- [What you are asked to do] Leaving out the pictures, return word for word the stretch of entries below from the line holding "What color is the cell at row 2, column C?" through the line holding "What color is the cell at row 1, column B?".

- [Supplied data]
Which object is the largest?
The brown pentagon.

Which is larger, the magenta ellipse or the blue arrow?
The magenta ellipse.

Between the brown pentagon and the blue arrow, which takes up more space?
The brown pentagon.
* * *
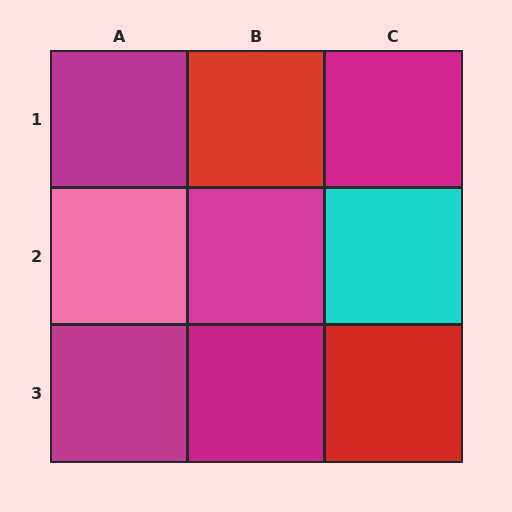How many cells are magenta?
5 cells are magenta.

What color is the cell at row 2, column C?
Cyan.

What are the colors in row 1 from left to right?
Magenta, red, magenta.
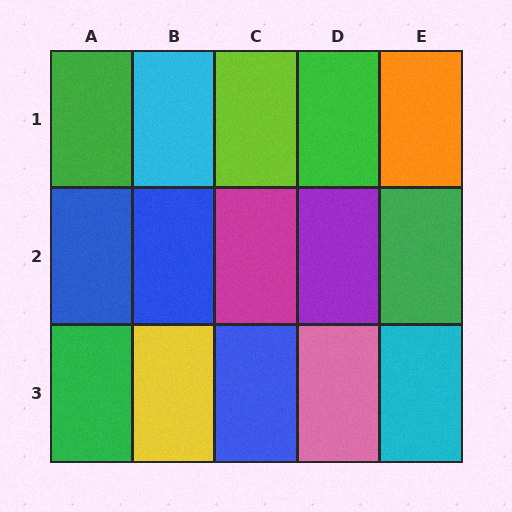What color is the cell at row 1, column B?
==
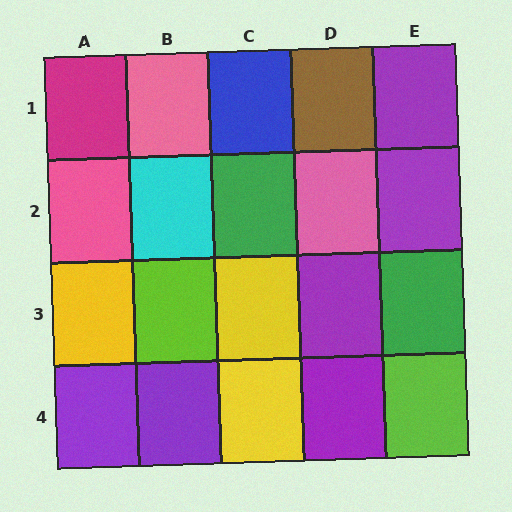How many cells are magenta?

- [Your solution]
What color is the cell at row 2, column C?
Cyan.

What are the colors in row 1 from left to right?
Magenta, red, magenta.
What color is the cell at row 1, column B?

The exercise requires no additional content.